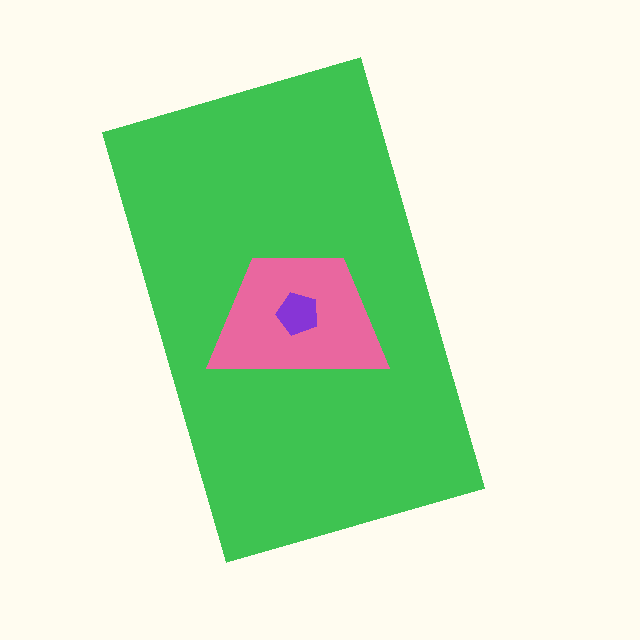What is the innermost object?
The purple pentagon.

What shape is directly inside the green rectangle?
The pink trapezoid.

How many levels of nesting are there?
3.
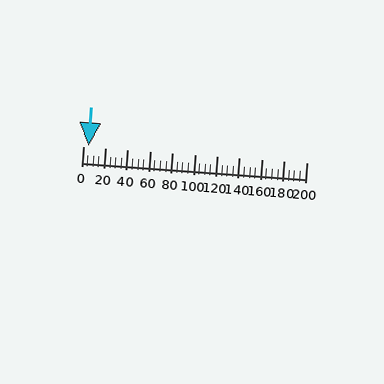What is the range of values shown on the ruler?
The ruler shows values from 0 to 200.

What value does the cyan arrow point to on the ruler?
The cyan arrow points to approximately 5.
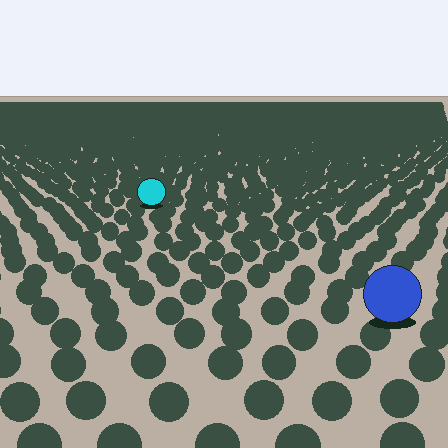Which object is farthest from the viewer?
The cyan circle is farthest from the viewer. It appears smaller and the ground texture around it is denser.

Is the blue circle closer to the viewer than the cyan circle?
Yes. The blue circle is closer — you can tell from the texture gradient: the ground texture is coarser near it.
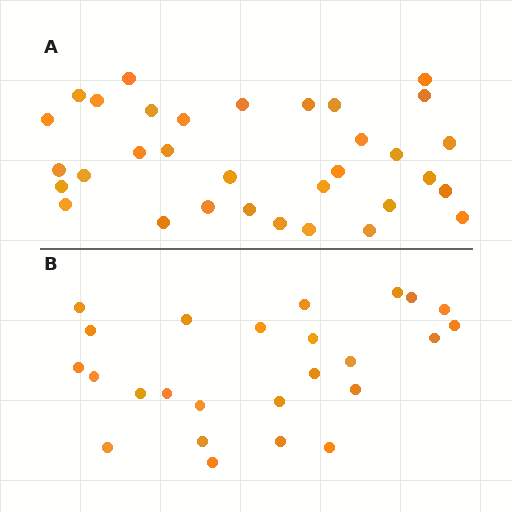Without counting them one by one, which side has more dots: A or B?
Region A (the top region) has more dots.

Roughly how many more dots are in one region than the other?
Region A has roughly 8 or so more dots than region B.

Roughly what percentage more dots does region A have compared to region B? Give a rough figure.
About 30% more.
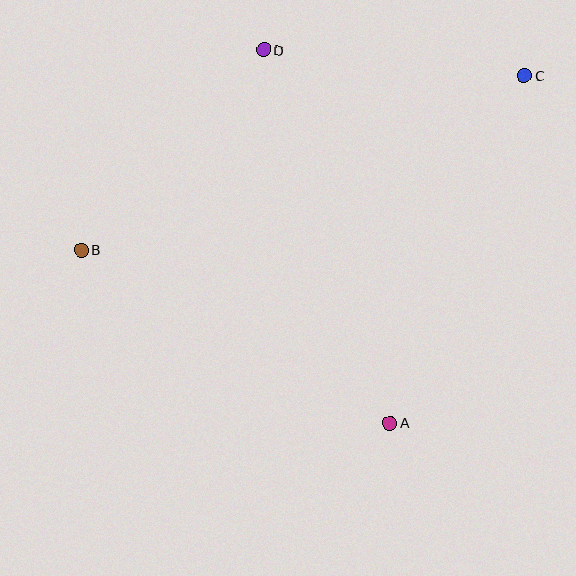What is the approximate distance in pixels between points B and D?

···

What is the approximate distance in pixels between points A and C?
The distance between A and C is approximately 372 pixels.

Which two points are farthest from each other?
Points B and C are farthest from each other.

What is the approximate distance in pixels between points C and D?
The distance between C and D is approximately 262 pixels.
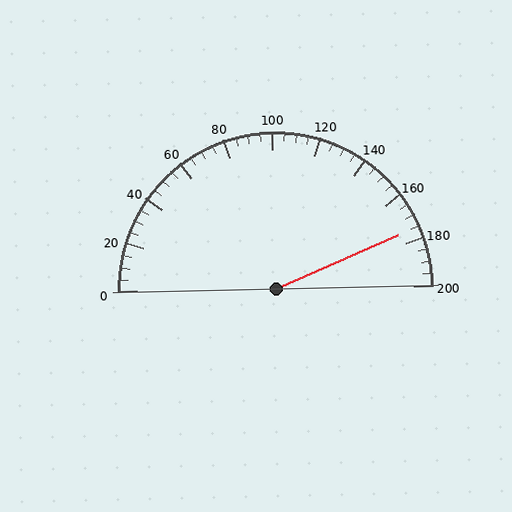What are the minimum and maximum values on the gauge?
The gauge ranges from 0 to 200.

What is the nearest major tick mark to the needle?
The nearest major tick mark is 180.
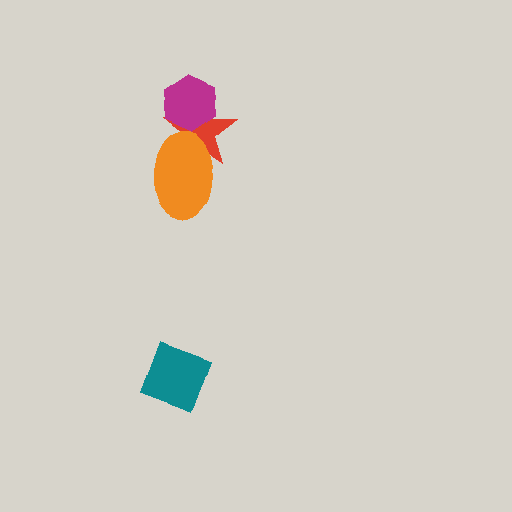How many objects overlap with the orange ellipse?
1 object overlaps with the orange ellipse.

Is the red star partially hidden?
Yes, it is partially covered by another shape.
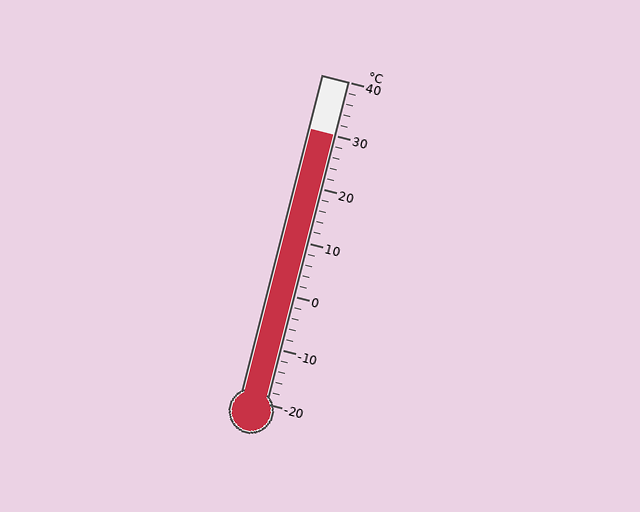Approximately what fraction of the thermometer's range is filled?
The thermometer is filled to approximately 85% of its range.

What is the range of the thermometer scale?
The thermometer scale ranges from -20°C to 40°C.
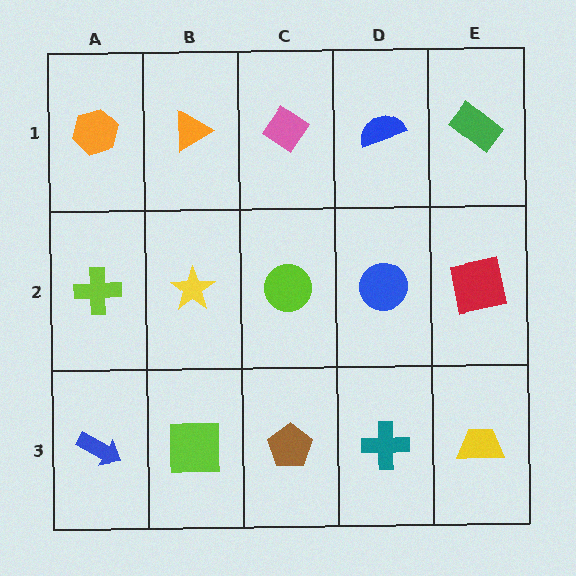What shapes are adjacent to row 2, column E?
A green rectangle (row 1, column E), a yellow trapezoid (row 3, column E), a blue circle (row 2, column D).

···

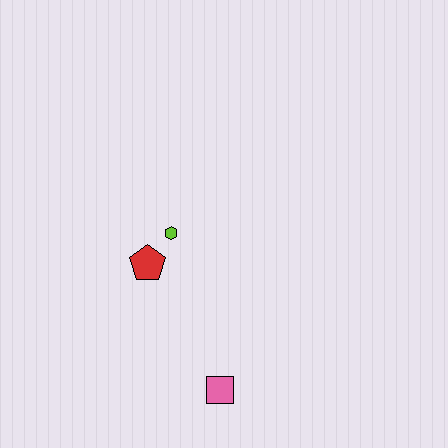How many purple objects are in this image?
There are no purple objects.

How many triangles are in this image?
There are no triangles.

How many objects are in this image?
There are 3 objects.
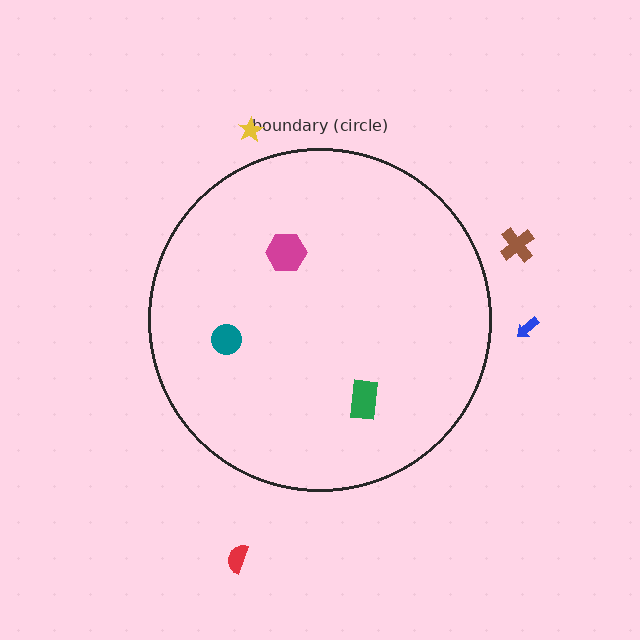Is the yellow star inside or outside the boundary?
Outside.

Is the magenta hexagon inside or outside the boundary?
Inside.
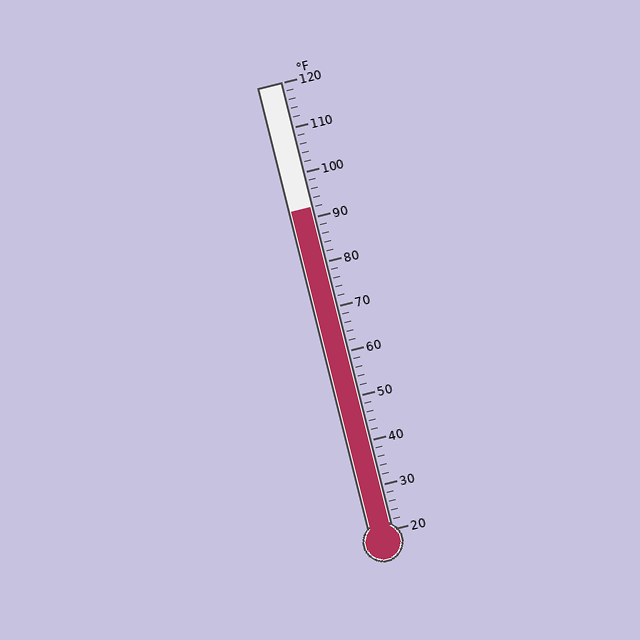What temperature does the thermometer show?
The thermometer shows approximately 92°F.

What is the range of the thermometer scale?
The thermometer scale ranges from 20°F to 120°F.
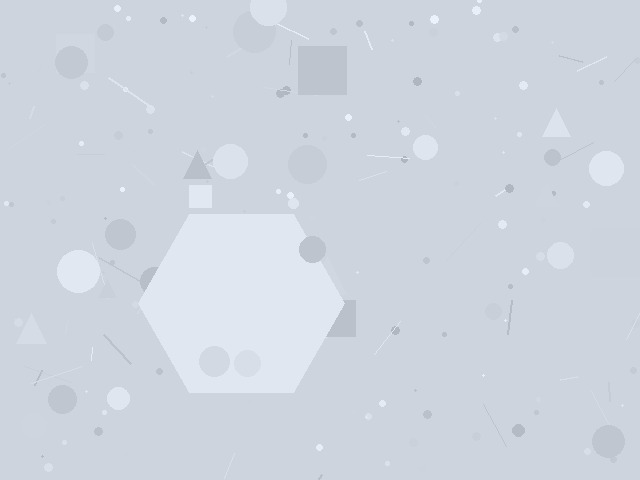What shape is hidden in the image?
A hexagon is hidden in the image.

···

▶ [Work to complete]
Both the line with "What is the range of values" and the line with "What is the approximate distance in pixels between points B" belong in the copy, along with every line between them; set them down exactly and skip the pictures.

▶ [Result of the exercise]
What is the range of values shown on the ruler?
The ruler shows values from 0 to 200.

What value does the cyan arrow point to on the ruler?
The cyan arrow points to approximately 5.
Which object is farthest from the viewer?
The cyan circle is farthest from the viewer. It appears smaller and the ground texture around it is denser.

Is the blue circle closer to the viewer than the cyan circle?
Yes. The blue circle is closer — you can tell from the texture gradient: the ground texture is coarser near it.
Without counting them one by one, which side has more dots: A or B?
Region A (the top region) has more dots.

Roughly how many more dots are in one region than the other?
Region A has roughly 8 or so more dots than region B.

Roughly what percentage more dots does region A have compared to region B? Give a rough figure.
About 30% more.
What is the approximate distance in pixels between points B and D?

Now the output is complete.